[Data entries about shape features]
==*==
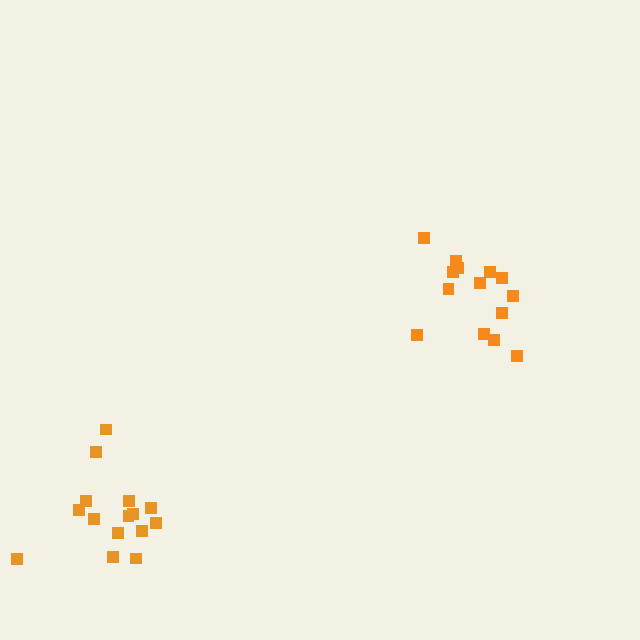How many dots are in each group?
Group 1: 14 dots, Group 2: 15 dots (29 total).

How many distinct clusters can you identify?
There are 2 distinct clusters.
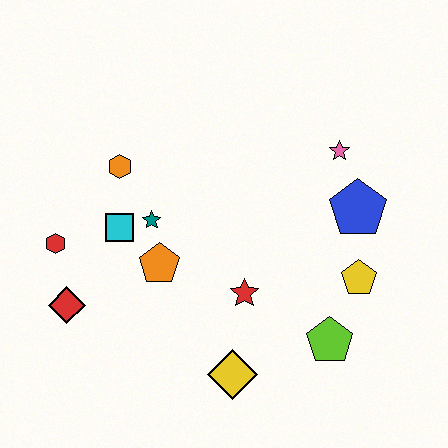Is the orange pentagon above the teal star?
No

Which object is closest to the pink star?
The blue pentagon is closest to the pink star.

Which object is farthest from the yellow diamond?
The pink star is farthest from the yellow diamond.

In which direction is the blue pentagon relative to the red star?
The blue pentagon is to the right of the red star.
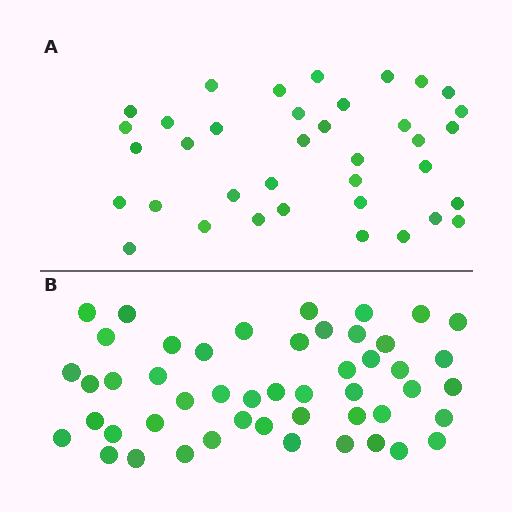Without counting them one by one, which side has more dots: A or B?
Region B (the bottom region) has more dots.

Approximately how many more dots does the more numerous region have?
Region B has roughly 12 or so more dots than region A.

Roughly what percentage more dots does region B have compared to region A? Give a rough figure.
About 30% more.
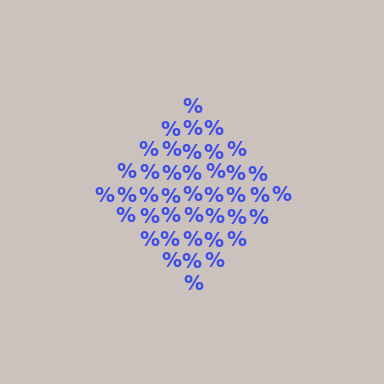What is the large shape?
The large shape is a diamond.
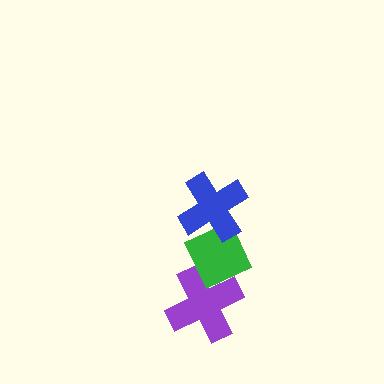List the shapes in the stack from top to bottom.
From top to bottom: the blue cross, the green diamond, the purple cross.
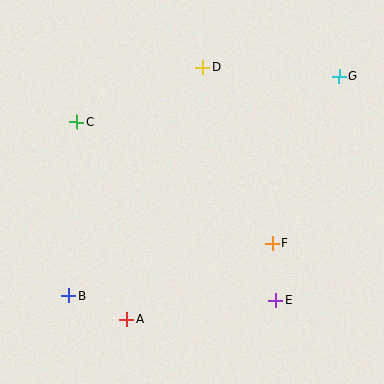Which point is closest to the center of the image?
Point F at (272, 243) is closest to the center.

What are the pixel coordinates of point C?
Point C is at (77, 122).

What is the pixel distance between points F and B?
The distance between F and B is 210 pixels.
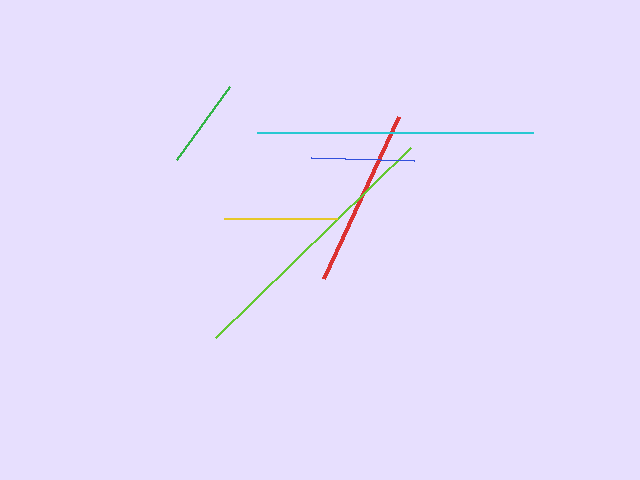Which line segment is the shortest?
The green line is the shortest at approximately 90 pixels.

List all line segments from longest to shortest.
From longest to shortest: cyan and lime (about equal), red, yellow and blue (about equal), green.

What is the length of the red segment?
The red segment is approximately 178 pixels long.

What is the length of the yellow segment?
The yellow segment is approximately 112 pixels long.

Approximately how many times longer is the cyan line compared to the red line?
The cyan line is approximately 1.5 times the length of the red line.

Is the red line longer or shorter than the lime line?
The lime line is longer than the red line.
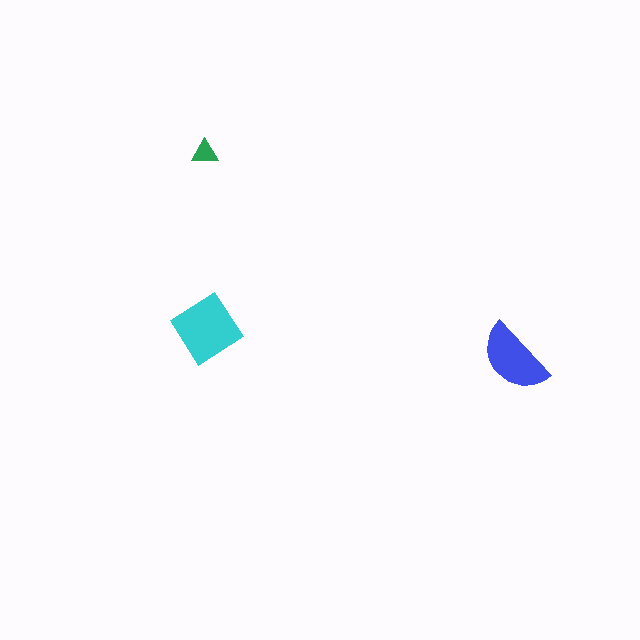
==*==
TASK OBJECTIVE ▸ Everything from the line with "What are the pixel coordinates of point C?" through the final line of the records above should be written out exactly, minus the pictures.

SOLUTION FOR THIS TASK ▸
What are the pixel coordinates of point C?
Point C is at (77, 122).

What is the pixel distance between points F and B?
The distance between F and B is 210 pixels.
Which line segment is the shortest?
The green line is the shortest at approximately 90 pixels.

List all line segments from longest to shortest.
From longest to shortest: cyan and lime (about equal), red, yellow and blue (about equal), green.

What is the length of the red segment?
The red segment is approximately 178 pixels long.

What is the length of the yellow segment?
The yellow segment is approximately 112 pixels long.

Approximately how many times longer is the cyan line compared to the red line?
The cyan line is approximately 1.5 times the length of the red line.

Is the red line longer or shorter than the lime line?
The lime line is longer than the red line.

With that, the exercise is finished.